REQUIREMENT: Quote every line below exactly and skip any picture.

INFORMATION SUPPLIED:

────────────────

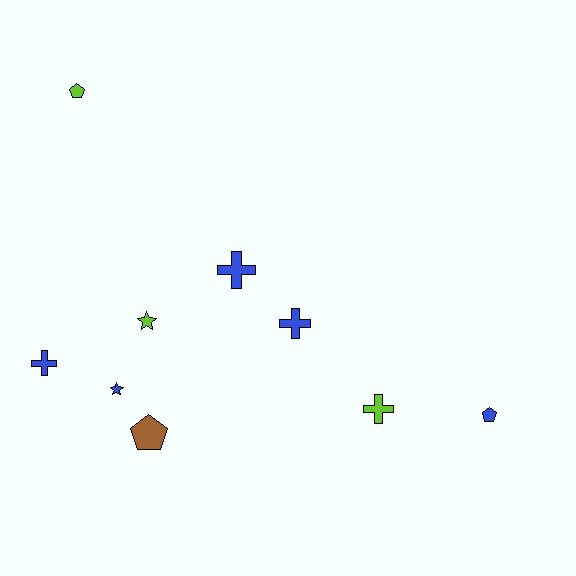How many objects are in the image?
There are 9 objects.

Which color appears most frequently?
Blue, with 5 objects.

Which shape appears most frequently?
Cross, with 4 objects.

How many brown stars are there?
There are no brown stars.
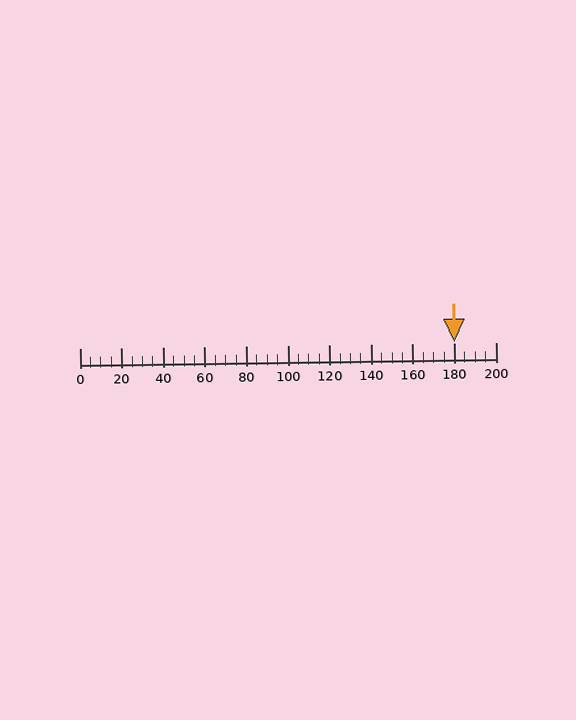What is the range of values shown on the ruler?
The ruler shows values from 0 to 200.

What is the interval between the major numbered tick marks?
The major tick marks are spaced 20 units apart.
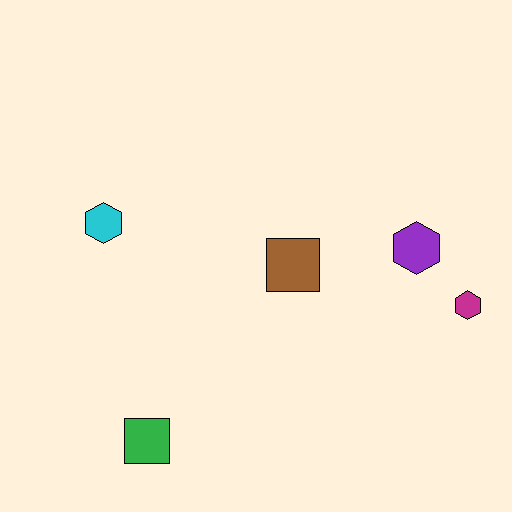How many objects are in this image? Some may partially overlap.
There are 5 objects.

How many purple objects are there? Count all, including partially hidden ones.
There is 1 purple object.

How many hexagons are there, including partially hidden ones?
There are 3 hexagons.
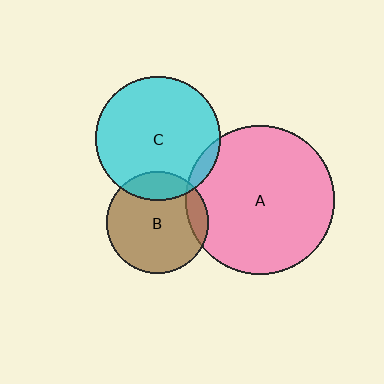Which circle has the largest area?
Circle A (pink).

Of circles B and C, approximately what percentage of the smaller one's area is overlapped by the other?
Approximately 20%.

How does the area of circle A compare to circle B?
Approximately 2.1 times.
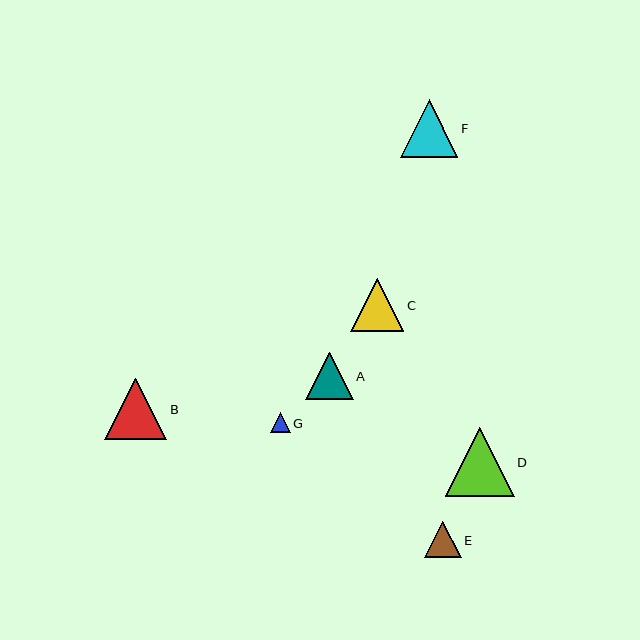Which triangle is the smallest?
Triangle G is the smallest with a size of approximately 20 pixels.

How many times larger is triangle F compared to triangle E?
Triangle F is approximately 1.6 times the size of triangle E.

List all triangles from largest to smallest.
From largest to smallest: D, B, F, C, A, E, G.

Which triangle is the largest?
Triangle D is the largest with a size of approximately 69 pixels.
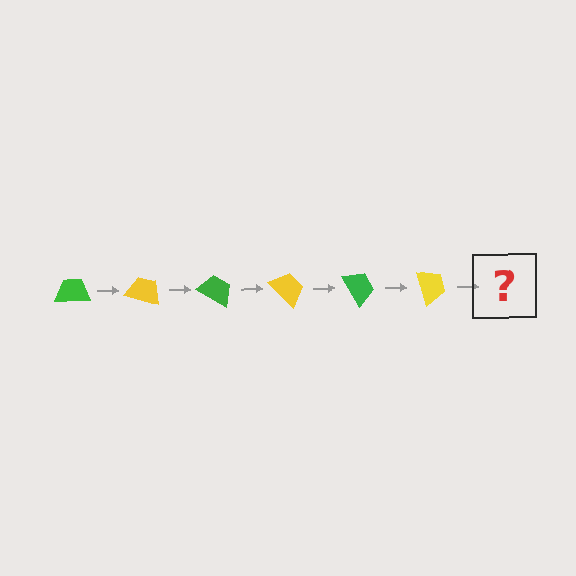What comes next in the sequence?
The next element should be a green trapezoid, rotated 90 degrees clockwise from the start.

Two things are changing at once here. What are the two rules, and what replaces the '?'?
The two rules are that it rotates 15 degrees clockwise each step and the color cycles through green and yellow. The '?' should be a green trapezoid, rotated 90 degrees clockwise from the start.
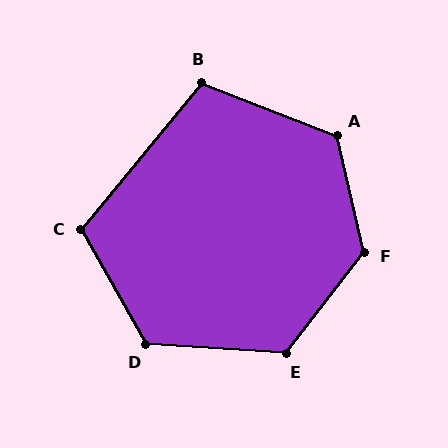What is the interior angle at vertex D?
Approximately 123 degrees (obtuse).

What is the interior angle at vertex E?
Approximately 124 degrees (obtuse).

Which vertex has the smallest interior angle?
B, at approximately 108 degrees.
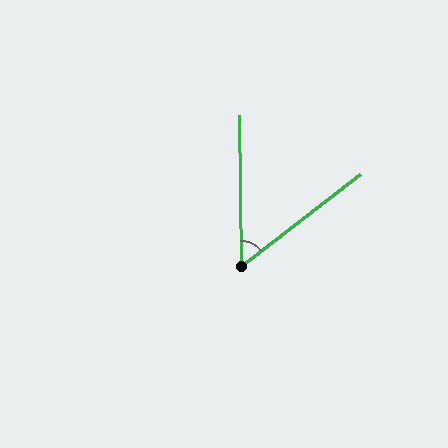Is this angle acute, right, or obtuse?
It is acute.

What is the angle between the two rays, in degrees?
Approximately 53 degrees.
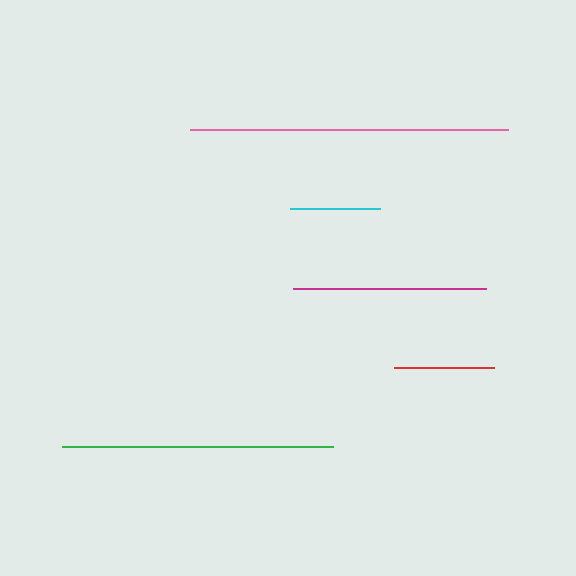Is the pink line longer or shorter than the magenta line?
The pink line is longer than the magenta line.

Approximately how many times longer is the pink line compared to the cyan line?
The pink line is approximately 3.5 times the length of the cyan line.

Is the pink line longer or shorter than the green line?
The pink line is longer than the green line.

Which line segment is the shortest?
The cyan line is the shortest at approximately 90 pixels.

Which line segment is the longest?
The pink line is the longest at approximately 319 pixels.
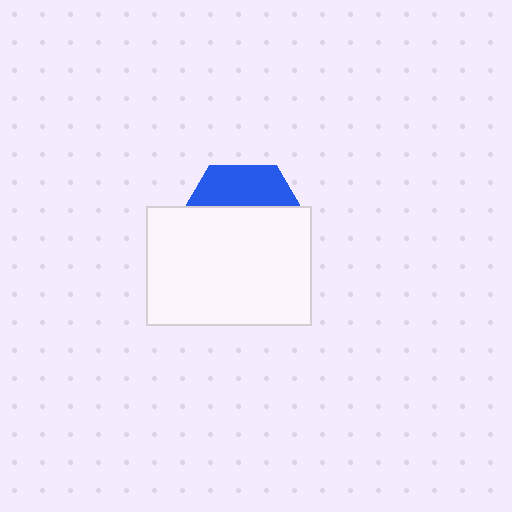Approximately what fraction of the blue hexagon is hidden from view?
Roughly 70% of the blue hexagon is hidden behind the white rectangle.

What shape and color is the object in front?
The object in front is a white rectangle.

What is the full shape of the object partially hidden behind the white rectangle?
The partially hidden object is a blue hexagon.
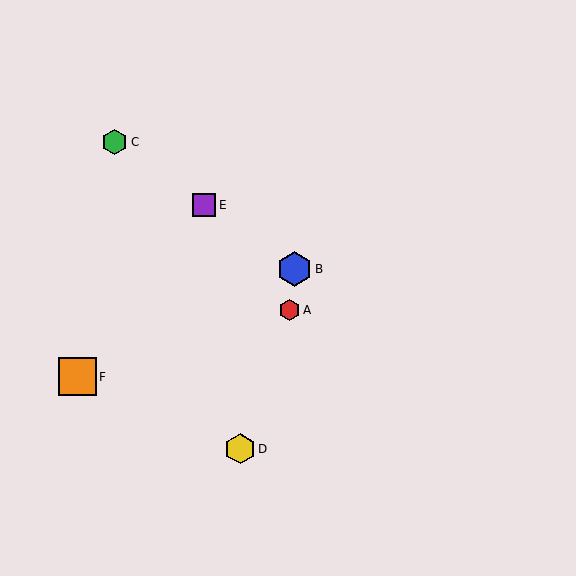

────────────────

PROBLEM SOLUTION:
How many objects are in the image?
There are 9 objects.

Which color appears most frequently?
Blue, with 5 objects.

Which shape appears most frequently?
Cross, with 4 objects.

How many brown stars are there?
There are no brown stars.
What is the range of values shown on the ruler?
The ruler shows values from 0 to 200.

What is the interval between the major numbered tick marks?
The major tick marks are spaced 20 units apart.
How many objects are in this image? Some may partially overlap.
There are 5 objects.

How many purple objects are there? Count all, including partially hidden ones.
There is 1 purple object.

How many hexagons are there, including partially hidden ones?
There are 3 hexagons.
Which circle has the largest area?
Circle A (pink).

Of circles B and C, approximately what percentage of the smaller one's area is overlapped by the other?
Approximately 20%.

How does the area of circle A compare to circle B?
Approximately 2.1 times.
Which triangle is the smallest?
Triangle G is the smallest with a size of approximately 20 pixels.

How many times larger is triangle F compared to triangle E?
Triangle F is approximately 1.6 times the size of triangle E.

List all triangles from largest to smallest.
From largest to smallest: D, B, F, C, A, E, G.

Which triangle is the largest?
Triangle D is the largest with a size of approximately 69 pixels.
What comes next in the sequence?
The next element should be a green trapezoid, rotated 90 degrees clockwise from the start.

Two things are changing at once here. What are the two rules, and what replaces the '?'?
The two rules are that it rotates 15 degrees clockwise each step and the color cycles through green and yellow. The '?' should be a green trapezoid, rotated 90 degrees clockwise from the start.
What is the interior angle at vertex D?
Approximately 123 degrees (obtuse).

What is the interior angle at vertex E?
Approximately 124 degrees (obtuse).

Which vertex has the smallest interior angle?
B, at approximately 108 degrees.
Is this angle acute, right, or obtuse?
It is acute.

What is the angle between the two rays, in degrees?
Approximately 53 degrees.
Is the pink line longer or shorter than the magenta line?
The pink line is longer than the magenta line.

Approximately how many times longer is the pink line compared to the cyan line?
The pink line is approximately 3.5 times the length of the cyan line.

Is the pink line longer or shorter than the green line?
The pink line is longer than the green line.

Which line segment is the shortest?
The cyan line is the shortest at approximately 90 pixels.

Which line segment is the longest?
The pink line is the longest at approximately 319 pixels.
Approximately what fraction of the blue hexagon is hidden from view?
Roughly 70% of the blue hexagon is hidden behind the white rectangle.

What shape and color is the object in front?
The object in front is a white rectangle.

What is the full shape of the object partially hidden behind the white rectangle?
The partially hidden object is a blue hexagon.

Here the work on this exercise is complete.